--- Exercise prompt ---
Give back, unchanged, the line with "What are the pixel coordinates of point A?", the line with "What is the pixel", and every line between them, and no other line.

--- The input ---

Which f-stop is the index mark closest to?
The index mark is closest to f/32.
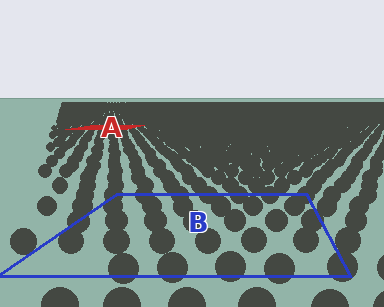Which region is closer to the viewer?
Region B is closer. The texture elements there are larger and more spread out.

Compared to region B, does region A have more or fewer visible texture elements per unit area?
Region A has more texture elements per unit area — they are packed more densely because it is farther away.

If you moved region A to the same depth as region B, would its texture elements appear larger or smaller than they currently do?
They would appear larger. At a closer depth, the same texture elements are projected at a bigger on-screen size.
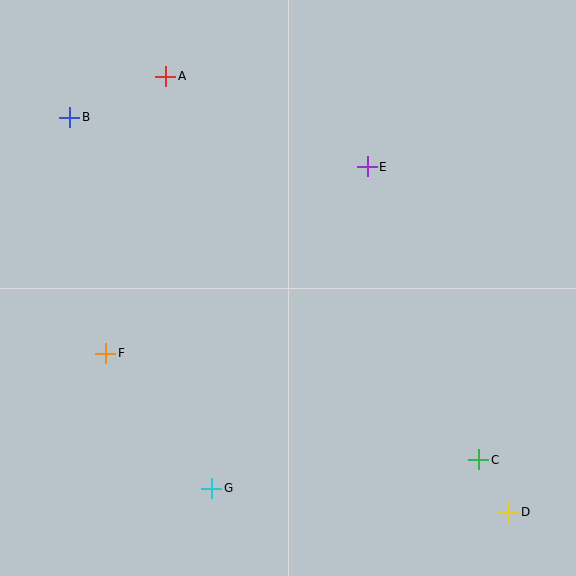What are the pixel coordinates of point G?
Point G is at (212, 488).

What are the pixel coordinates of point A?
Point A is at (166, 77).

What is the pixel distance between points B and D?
* * *
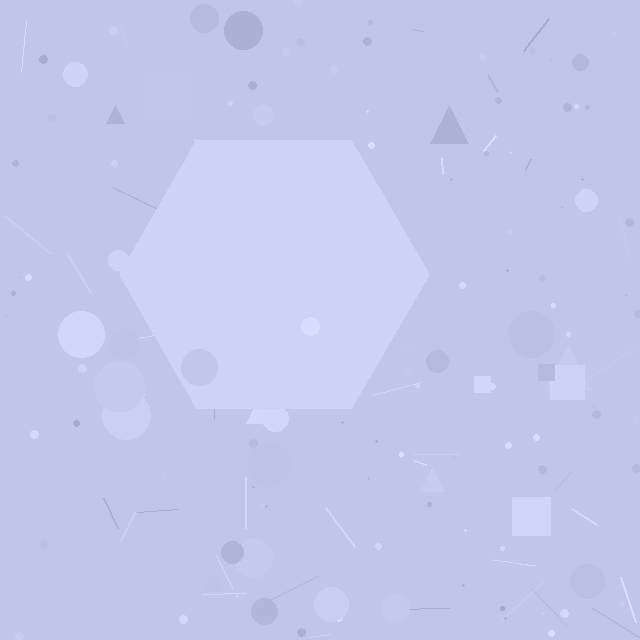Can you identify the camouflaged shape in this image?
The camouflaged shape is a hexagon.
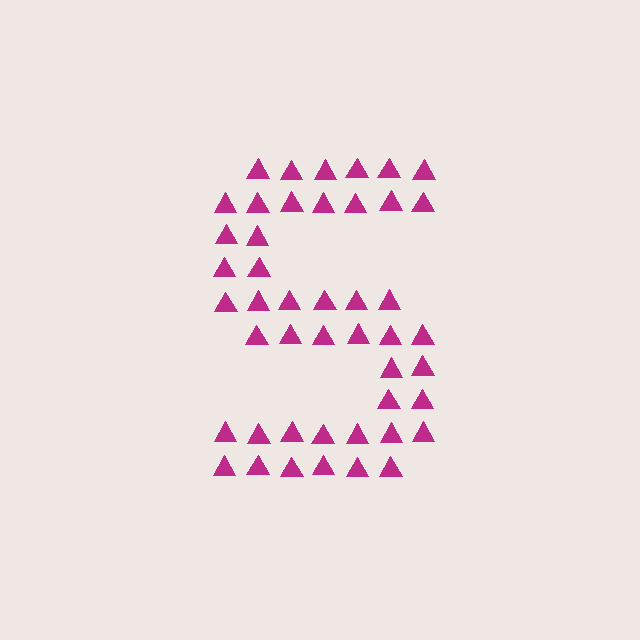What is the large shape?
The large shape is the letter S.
* * *
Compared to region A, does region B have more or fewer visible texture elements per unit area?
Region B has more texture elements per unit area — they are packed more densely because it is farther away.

--- Problem solution ---
What are the pixel coordinates of point A?
Point A is at (166, 77).

What is the pixel distance between points B and D?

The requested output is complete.